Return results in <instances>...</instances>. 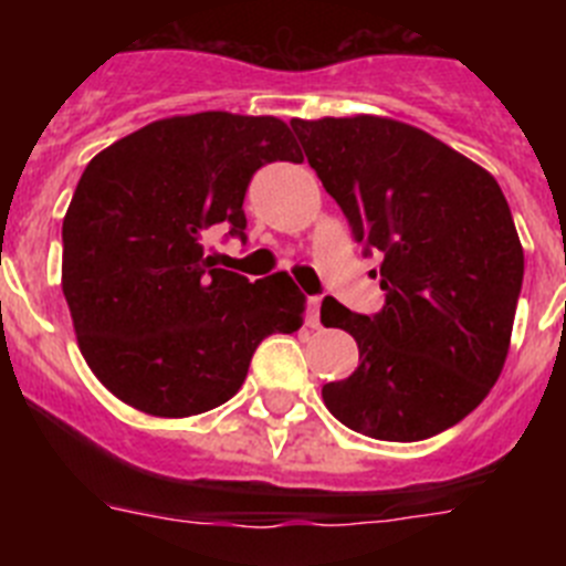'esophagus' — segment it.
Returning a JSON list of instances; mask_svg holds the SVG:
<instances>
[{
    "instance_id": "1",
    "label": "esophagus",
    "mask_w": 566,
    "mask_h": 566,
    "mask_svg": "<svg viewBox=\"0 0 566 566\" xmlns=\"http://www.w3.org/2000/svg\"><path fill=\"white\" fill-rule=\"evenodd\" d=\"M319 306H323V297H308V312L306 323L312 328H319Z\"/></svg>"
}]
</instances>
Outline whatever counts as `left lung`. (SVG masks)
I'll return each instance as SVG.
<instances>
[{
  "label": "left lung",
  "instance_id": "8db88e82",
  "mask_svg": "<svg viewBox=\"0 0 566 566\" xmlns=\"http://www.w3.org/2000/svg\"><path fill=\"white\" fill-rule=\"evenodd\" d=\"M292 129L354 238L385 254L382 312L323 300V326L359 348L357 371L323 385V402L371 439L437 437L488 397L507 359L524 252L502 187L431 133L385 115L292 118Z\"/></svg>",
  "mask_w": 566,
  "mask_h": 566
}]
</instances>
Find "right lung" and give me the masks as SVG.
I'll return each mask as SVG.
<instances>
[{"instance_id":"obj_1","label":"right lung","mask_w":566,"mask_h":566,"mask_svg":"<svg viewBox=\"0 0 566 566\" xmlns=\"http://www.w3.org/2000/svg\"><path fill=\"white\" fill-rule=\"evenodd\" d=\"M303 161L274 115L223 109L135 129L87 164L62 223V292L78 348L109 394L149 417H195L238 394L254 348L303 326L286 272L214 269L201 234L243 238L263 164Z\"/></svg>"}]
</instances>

◆ **PROBLEM**
Count the lines in the data above that contain the string "masks", and reply with the number alone.

◆ **EXERCISE RESULT**
2